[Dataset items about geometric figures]
>> BEGIN
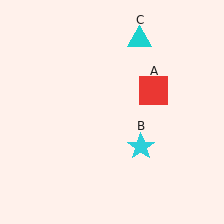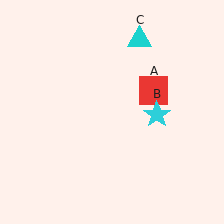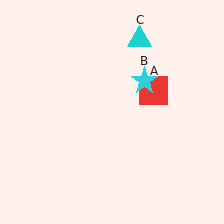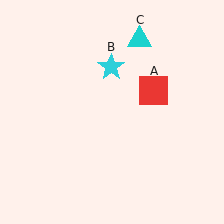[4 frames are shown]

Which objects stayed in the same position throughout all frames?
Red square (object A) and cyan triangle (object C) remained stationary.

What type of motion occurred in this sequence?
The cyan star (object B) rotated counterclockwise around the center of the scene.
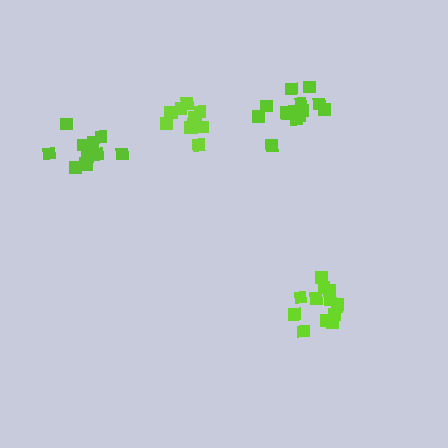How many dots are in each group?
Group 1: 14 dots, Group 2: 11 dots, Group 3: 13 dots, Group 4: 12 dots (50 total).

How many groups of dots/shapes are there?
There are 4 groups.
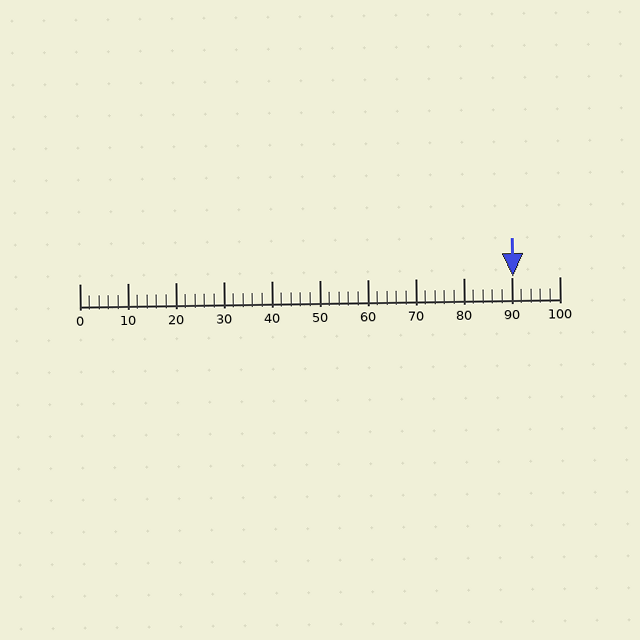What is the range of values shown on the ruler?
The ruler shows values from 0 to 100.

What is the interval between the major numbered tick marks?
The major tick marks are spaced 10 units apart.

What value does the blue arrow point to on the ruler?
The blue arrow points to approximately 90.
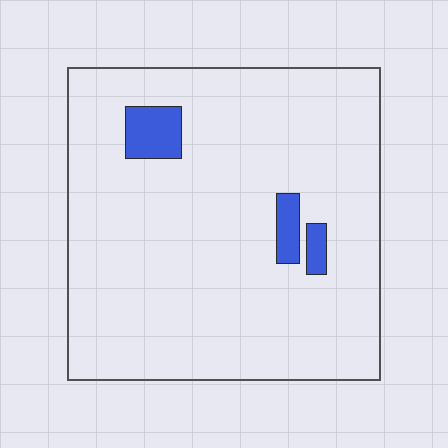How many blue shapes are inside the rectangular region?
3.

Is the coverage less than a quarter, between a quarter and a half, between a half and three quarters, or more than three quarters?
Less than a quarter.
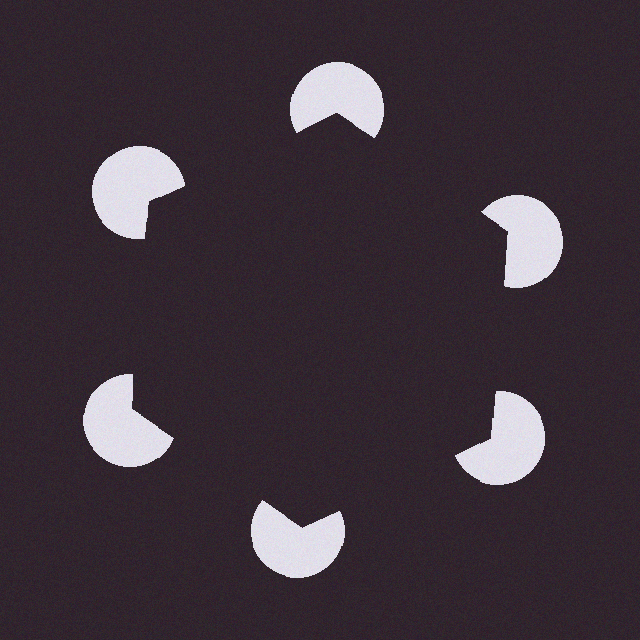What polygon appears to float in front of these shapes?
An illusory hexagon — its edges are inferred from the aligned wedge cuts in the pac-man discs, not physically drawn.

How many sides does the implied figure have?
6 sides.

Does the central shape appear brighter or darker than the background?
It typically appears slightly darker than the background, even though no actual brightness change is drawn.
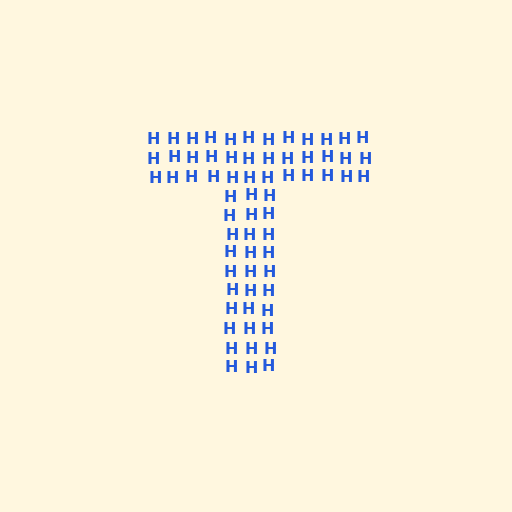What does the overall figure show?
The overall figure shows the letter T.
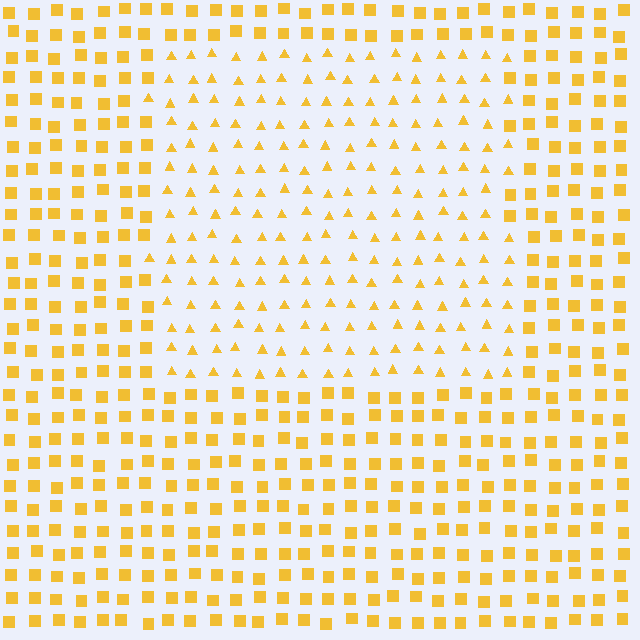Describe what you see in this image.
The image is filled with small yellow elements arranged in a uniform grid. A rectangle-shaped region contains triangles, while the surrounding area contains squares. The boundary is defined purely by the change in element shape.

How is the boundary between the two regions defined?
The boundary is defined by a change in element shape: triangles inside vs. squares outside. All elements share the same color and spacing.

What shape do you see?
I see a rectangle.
>> END
**WRITTEN EXERCISE**
Do not include the images; transcribe the rest of the listing exactly.

**ANSWER BELOW**
[4 frames are shown]

Which objects stayed in the same position throughout all frames?
Red square (object A) and cyan triangle (object C) remained stationary.

What type of motion occurred in this sequence?
The cyan star (object B) rotated counterclockwise around the center of the scene.
How many dots are in each group?
Group 1: 14 dots, Group 2: 11 dots, Group 3: 13 dots, Group 4: 12 dots (50 total).

How many groups of dots/shapes are there?
There are 4 groups.
What is the range of values shown on the ruler?
The ruler shows values from 0 to 100.

What is the interval between the major numbered tick marks?
The major tick marks are spaced 10 units apart.

What value does the blue arrow point to on the ruler?
The blue arrow points to approximately 90.
How many blue shapes are inside the rectangular region?
3.

Is the coverage less than a quarter, between a quarter and a half, between a half and three quarters, or more than three quarters?
Less than a quarter.
What polygon appears to float in front of these shapes?
An illusory hexagon — its edges are inferred from the aligned wedge cuts in the pac-man discs, not physically drawn.

How many sides does the implied figure have?
6 sides.

Does the central shape appear brighter or darker than the background?
It typically appears slightly darker than the background, even though no actual brightness change is drawn.
What does the overall figure show?
The overall figure shows the letter T.
Describe what you see in this image.
The image is filled with small yellow elements arranged in a uniform grid. A rectangle-shaped region contains triangles, while the surrounding area contains squares. The boundary is defined purely by the change in element shape.

How is the boundary between the two regions defined?
The boundary is defined by a change in element shape: triangles inside vs. squares outside. All elements share the same color and spacing.

What shape do you see?
I see a rectangle.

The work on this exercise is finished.